An exact copy of all the data is required, with pictures left out.

SUPPLIED DATA:
★ ★ ★ ★ ★

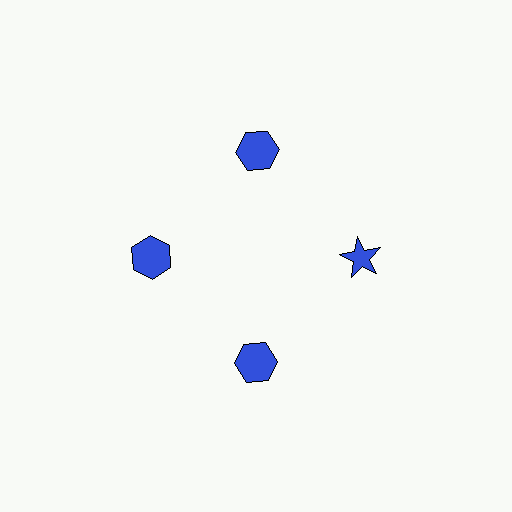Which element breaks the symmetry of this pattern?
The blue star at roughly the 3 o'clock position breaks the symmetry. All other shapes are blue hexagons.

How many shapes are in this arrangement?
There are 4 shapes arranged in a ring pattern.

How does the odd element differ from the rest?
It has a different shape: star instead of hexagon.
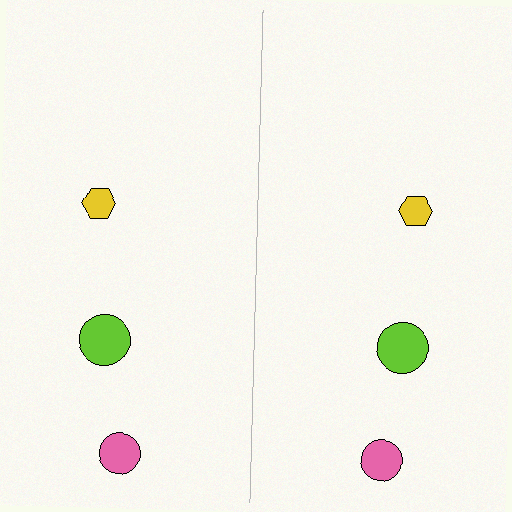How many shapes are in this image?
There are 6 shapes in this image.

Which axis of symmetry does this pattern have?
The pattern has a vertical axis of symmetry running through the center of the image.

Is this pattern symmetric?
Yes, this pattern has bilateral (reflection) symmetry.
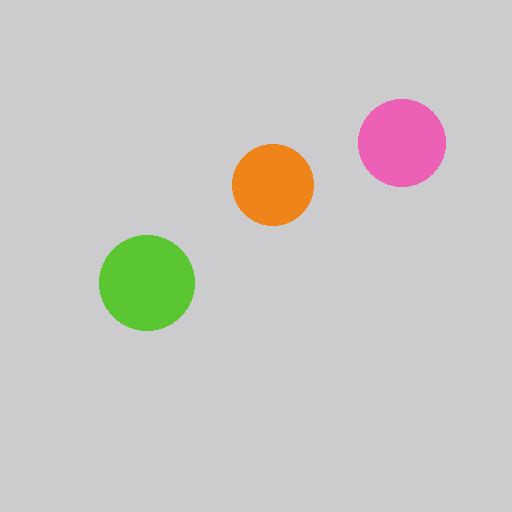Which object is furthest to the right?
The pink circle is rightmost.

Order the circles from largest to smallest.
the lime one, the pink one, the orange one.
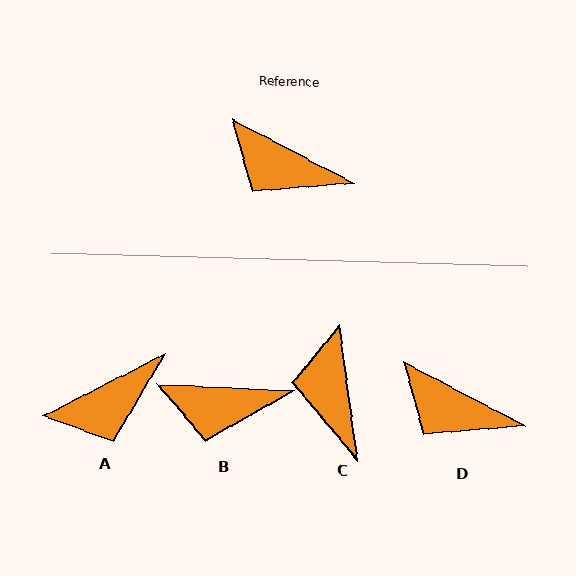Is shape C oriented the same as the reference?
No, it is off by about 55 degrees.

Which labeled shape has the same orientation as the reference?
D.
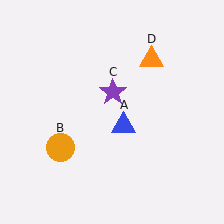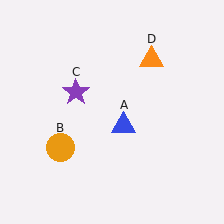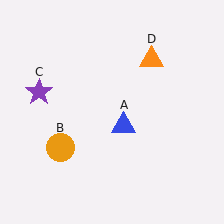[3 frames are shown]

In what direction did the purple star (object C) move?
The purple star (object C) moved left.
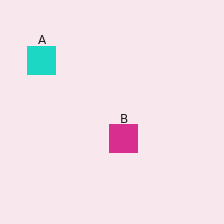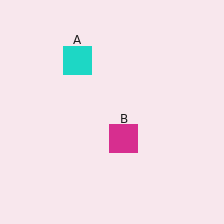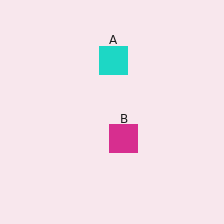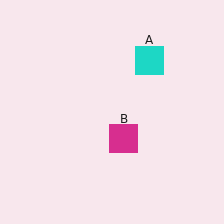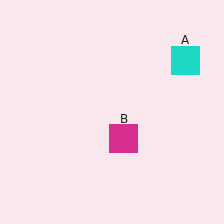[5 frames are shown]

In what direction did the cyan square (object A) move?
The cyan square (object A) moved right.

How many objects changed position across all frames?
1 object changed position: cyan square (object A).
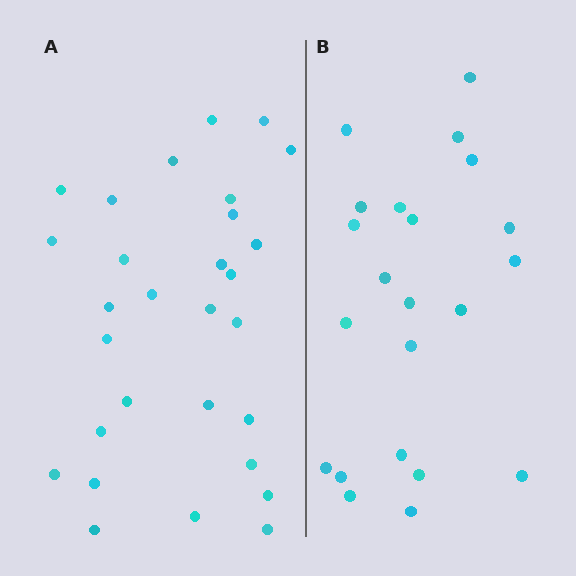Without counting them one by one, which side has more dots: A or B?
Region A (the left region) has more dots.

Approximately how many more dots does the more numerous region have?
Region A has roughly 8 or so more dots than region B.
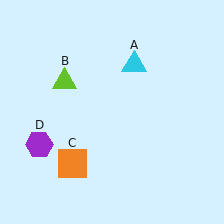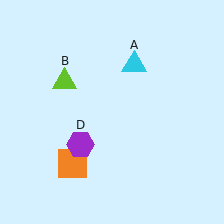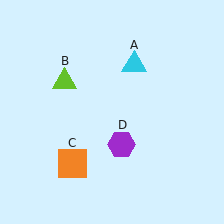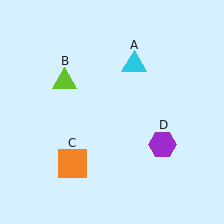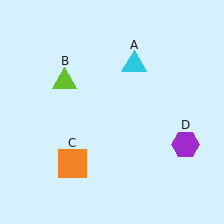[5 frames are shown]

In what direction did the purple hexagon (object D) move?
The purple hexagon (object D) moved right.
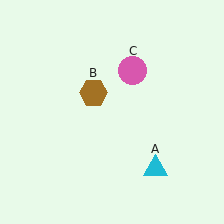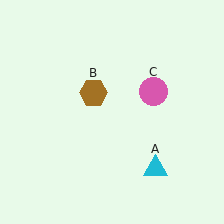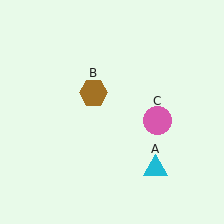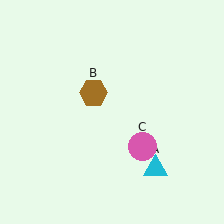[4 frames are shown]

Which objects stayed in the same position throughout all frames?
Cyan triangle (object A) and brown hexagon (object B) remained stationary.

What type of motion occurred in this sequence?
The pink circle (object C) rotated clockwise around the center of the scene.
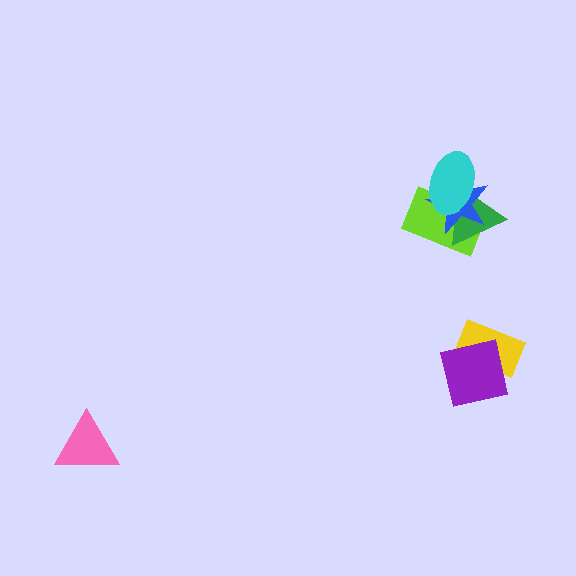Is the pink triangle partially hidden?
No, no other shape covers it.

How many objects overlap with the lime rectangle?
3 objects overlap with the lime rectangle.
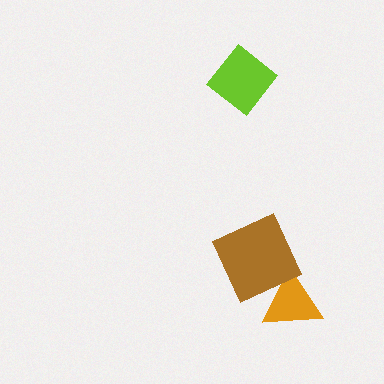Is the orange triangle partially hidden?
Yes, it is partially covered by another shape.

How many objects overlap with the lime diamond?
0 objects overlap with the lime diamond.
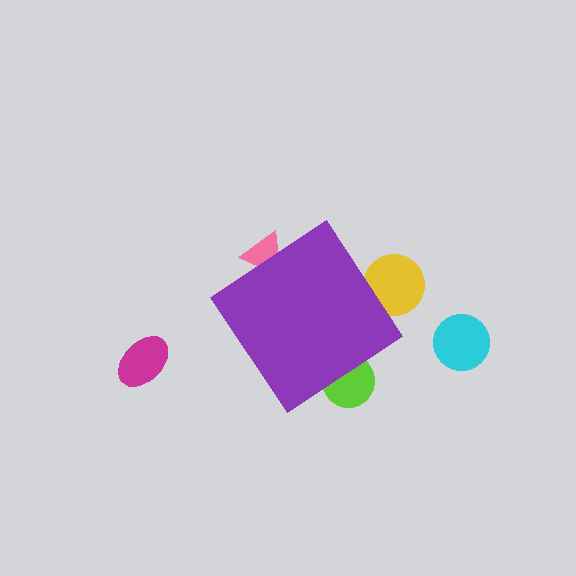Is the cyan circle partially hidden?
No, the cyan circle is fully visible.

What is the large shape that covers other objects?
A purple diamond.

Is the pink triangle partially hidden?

★ ★ ★ ★ ★

WRITTEN ANSWER:
Which element breaks the symmetry of this pattern?
The blue star at roughly the 3 o'clock position breaks the symmetry. All other shapes are blue hexagons.

How many shapes are in this arrangement?
There are 4 shapes arranged in a ring pattern.

How does the odd element differ from the rest?
It has a different shape: star instead of hexagon.
How many shapes are in this image?
There are 6 shapes in this image.

Which axis of symmetry does this pattern have?
The pattern has a vertical axis of symmetry running through the center of the image.

Is this pattern symmetric?
Yes, this pattern has bilateral (reflection) symmetry.
Which object is furthest to the right?
The pink circle is rightmost.

Order the circles from largest to smallest.
the lime one, the pink one, the orange one.
Is shape C oriented the same as the reference?
No, it is off by about 55 degrees.

Which labeled shape has the same orientation as the reference?
D.
[3 frames are shown]

In what direction did the purple star (object C) move?
The purple star (object C) moved left.
[5 frames are shown]

In what direction did the cyan square (object A) move?
The cyan square (object A) moved right.

How many objects changed position across all frames?
1 object changed position: cyan square (object A).
Without counting them one by one, which side has more dots: A or B?
Region A (the left region) has more dots.

Approximately how many more dots does the more numerous region have?
Region A has roughly 8 or so more dots than region B.
[5 frames are shown]

In what direction did the purple hexagon (object D) move?
The purple hexagon (object D) moved right.
[4 frames are shown]

Which objects stayed in the same position throughout all frames?
Cyan triangle (object A) and brown hexagon (object B) remained stationary.

What type of motion occurred in this sequence?
The pink circle (object C) rotated clockwise around the center of the scene.
Is the pink triangle partially hidden?
No, no other shape covers it.

How many objects overlap with the lime rectangle?
3 objects overlap with the lime rectangle.
Is the orange triangle partially hidden?
Yes, it is partially covered by another shape.

How many objects overlap with the lime diamond?
0 objects overlap with the lime diamond.
Is the cyan circle partially hidden?
No, the cyan circle is fully visible.

What is the large shape that covers other objects?
A purple diamond.

Is the pink triangle partially hidden?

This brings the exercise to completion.